WHAT YOU WILL DO — In the material below, find the line with "How many distinct clusters can you identify?"; set down that line and every line after it to the end, exactly, without pictures.

SUPPLIED MATERIAL —
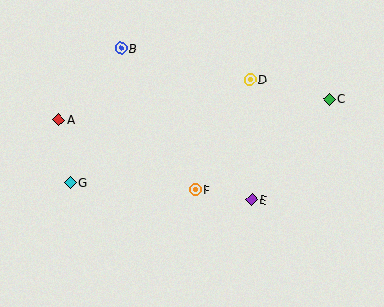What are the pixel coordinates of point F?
Point F is at (195, 190).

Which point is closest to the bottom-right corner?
Point E is closest to the bottom-right corner.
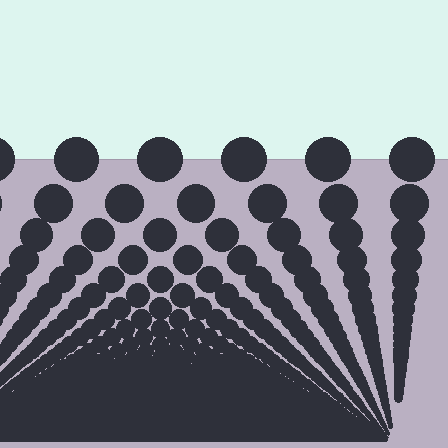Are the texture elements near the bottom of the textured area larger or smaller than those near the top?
Smaller. The gradient is inverted — elements near the bottom are smaller and denser.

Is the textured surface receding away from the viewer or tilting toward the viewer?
The surface appears to tilt toward the viewer. Texture elements get larger and sparser toward the top.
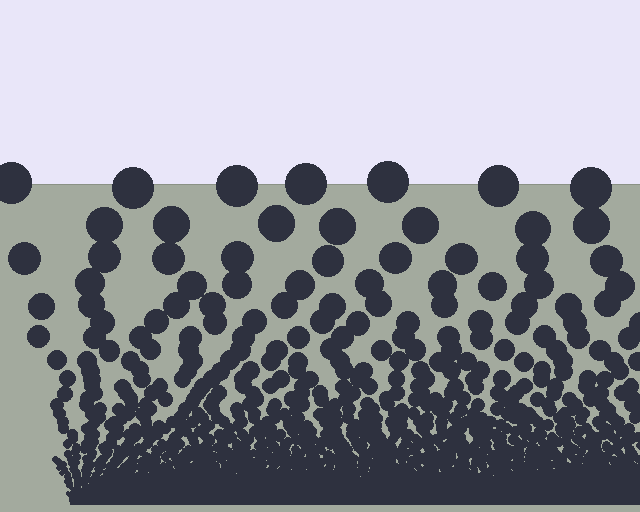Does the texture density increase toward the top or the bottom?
Density increases toward the bottom.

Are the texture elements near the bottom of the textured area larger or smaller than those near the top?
Smaller. The gradient is inverted — elements near the bottom are smaller and denser.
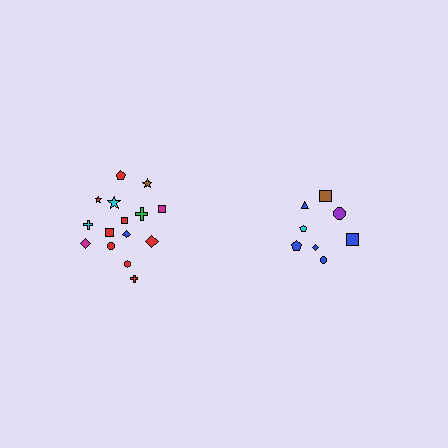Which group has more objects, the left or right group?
The left group.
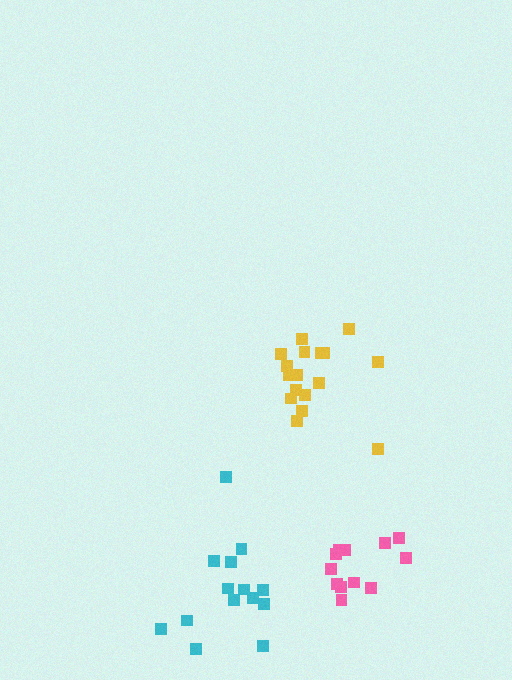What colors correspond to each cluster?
The clusters are colored: yellow, pink, cyan.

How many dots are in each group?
Group 1: 17 dots, Group 2: 12 dots, Group 3: 14 dots (43 total).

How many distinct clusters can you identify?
There are 3 distinct clusters.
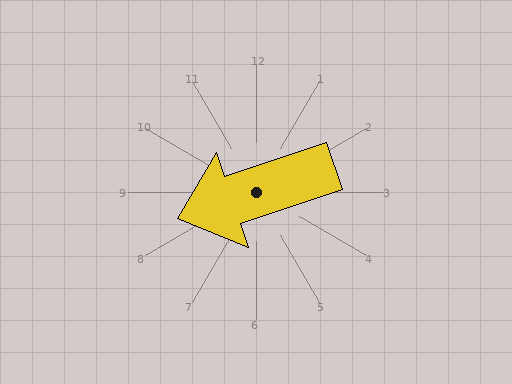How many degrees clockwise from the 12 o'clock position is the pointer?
Approximately 252 degrees.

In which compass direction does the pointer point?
West.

REPLY —
How many distinct clusters can you identify?
There are 3 distinct clusters.
How many degrees clockwise from the 12 o'clock position is the pointer?
Approximately 252 degrees.

In which compass direction does the pointer point?
West.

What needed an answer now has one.